■ GIVEN EXERCISE
Repeat exactly, and only, the lines from the line bearing "In which direction" through the end of the material. Do not copy the pictures.

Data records
━━━━━━━━━━━━━━━━━━━━━━━━━━━━━━

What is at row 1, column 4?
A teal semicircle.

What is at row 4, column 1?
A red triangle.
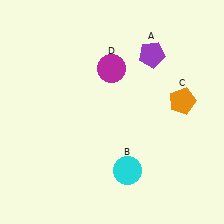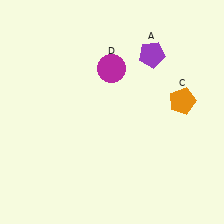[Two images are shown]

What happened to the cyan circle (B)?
The cyan circle (B) was removed in Image 2. It was in the bottom-right area of Image 1.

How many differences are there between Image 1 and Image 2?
There is 1 difference between the two images.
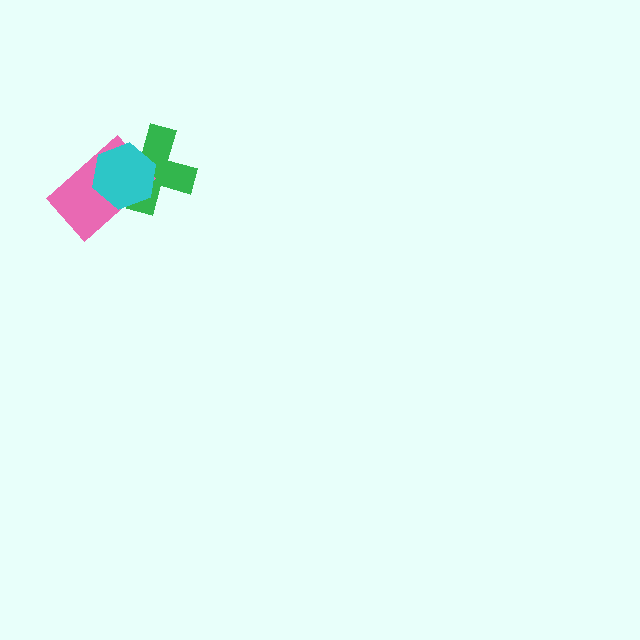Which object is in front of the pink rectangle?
The cyan hexagon is in front of the pink rectangle.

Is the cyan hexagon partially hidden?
No, no other shape covers it.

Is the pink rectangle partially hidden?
Yes, it is partially covered by another shape.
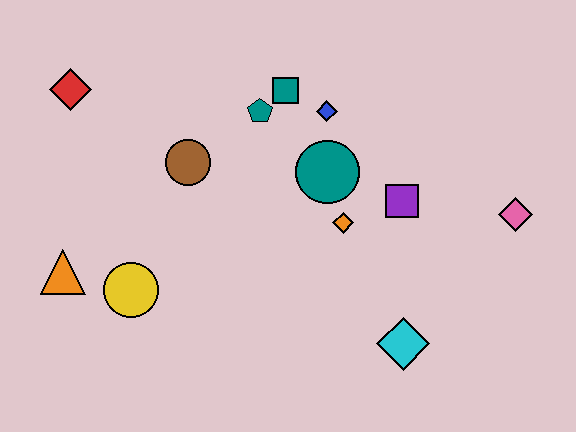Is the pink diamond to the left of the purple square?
No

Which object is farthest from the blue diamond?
The orange triangle is farthest from the blue diamond.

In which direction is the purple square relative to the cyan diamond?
The purple square is above the cyan diamond.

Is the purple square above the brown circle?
No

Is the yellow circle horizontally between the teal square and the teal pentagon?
No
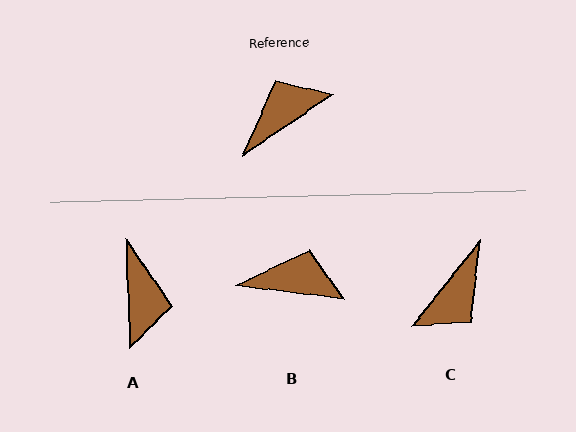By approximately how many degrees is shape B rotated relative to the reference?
Approximately 41 degrees clockwise.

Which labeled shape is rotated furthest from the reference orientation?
C, about 163 degrees away.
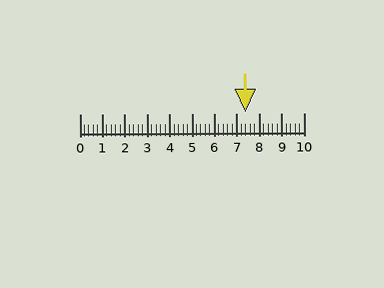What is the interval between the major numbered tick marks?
The major tick marks are spaced 1 units apart.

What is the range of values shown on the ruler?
The ruler shows values from 0 to 10.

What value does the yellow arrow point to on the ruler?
The yellow arrow points to approximately 7.4.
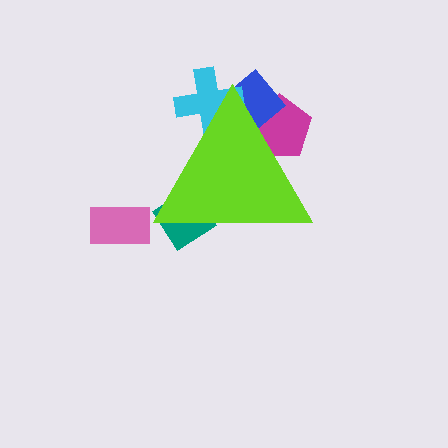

━━━━━━━━━━━━━━━━━━━━━━━━━━━━━━

■ WRITTEN ANSWER
In which direction is the purple square relative to the cyan diamond?
The purple square is above the cyan diamond.

Is the purple square above the brown circle?
No

Is the yellow circle horizontally between the teal square and the teal pentagon?
No
By approximately how many degrees is shape B rotated relative to the reference?
Approximately 41 degrees clockwise.

Which labeled shape is rotated furthest from the reference orientation?
C, about 163 degrees away.
What is the interval between the major numbered tick marks?
The major tick marks are spaced 1 units apart.

What is the range of values shown on the ruler?
The ruler shows values from 0 to 10.

What value does the yellow arrow point to on the ruler?
The yellow arrow points to approximately 7.4.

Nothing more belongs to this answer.